▶ _PROBLEM_
Can you transcribe every line exactly and leave the pictures behind?

▶ _DATA IN THIS EXERCISE_
####
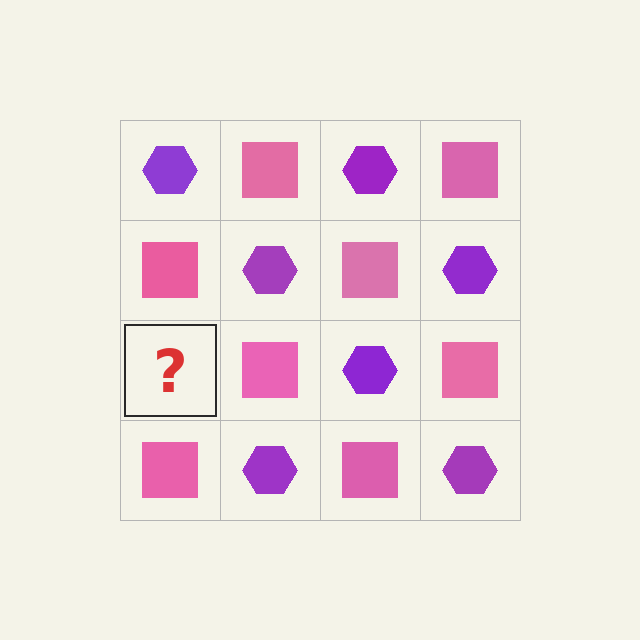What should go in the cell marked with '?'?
The missing cell should contain a purple hexagon.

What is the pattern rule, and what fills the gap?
The rule is that it alternates purple hexagon and pink square in a checkerboard pattern. The gap should be filled with a purple hexagon.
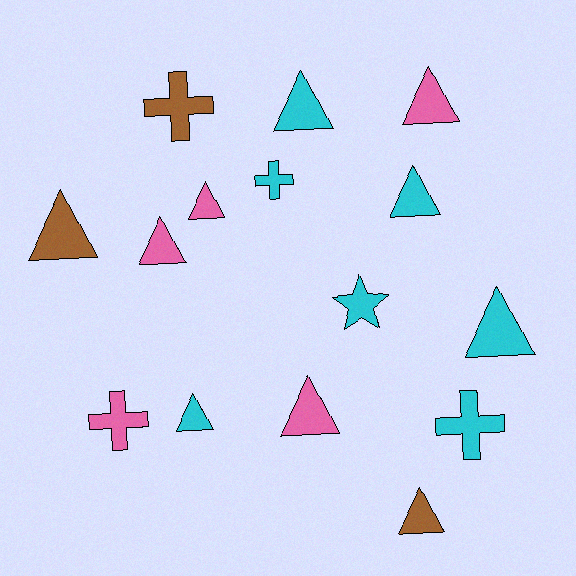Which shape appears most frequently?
Triangle, with 10 objects.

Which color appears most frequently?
Cyan, with 7 objects.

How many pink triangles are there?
There are 4 pink triangles.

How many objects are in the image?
There are 15 objects.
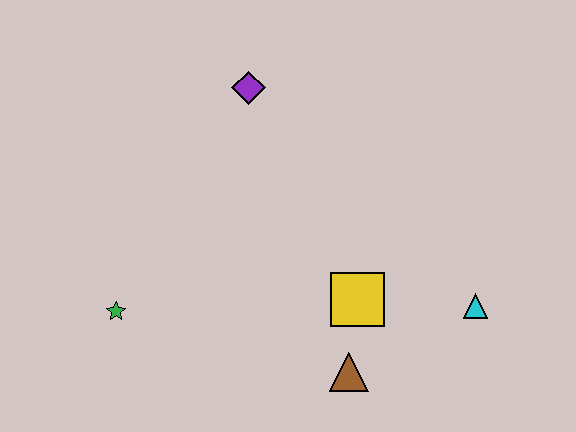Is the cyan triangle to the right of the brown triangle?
Yes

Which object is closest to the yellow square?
The brown triangle is closest to the yellow square.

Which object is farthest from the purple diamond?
The cyan triangle is farthest from the purple diamond.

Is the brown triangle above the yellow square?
No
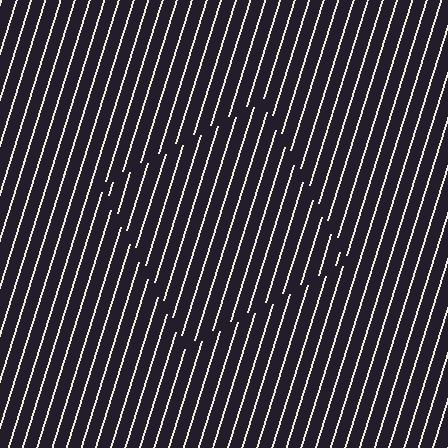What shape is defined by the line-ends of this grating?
An illusory square. The interior of the shape contains the same grating, shifted by half a period — the contour is defined by the phase discontinuity where line-ends from the inner and outer gratings abut.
####
▶ _FINAL ANSWER_
What should go in the cell marked with '?'?
The missing cell should contain a purple hexagon.

What is the pattern rule, and what fills the gap?
The rule is that it alternates purple hexagon and pink square in a checkerboard pattern. The gap should be filled with a purple hexagon.
Which shape appears most frequently?
Triangle, with 10 objects.

Which color appears most frequently?
Cyan, with 7 objects.

How many pink triangles are there?
There are 4 pink triangles.

How many objects are in the image?
There are 15 objects.
Is the cyan triangle to the right of the brown triangle?
Yes

Which object is closest to the yellow square?
The brown triangle is closest to the yellow square.

Which object is farthest from the purple diamond?
The cyan triangle is farthest from the purple diamond.

Is the brown triangle above the yellow square?
No
What shape is defined by the line-ends of this grating?
An illusory square. The interior of the shape contains the same grating, shifted by half a period — the contour is defined by the phase discontinuity where line-ends from the inner and outer gratings abut.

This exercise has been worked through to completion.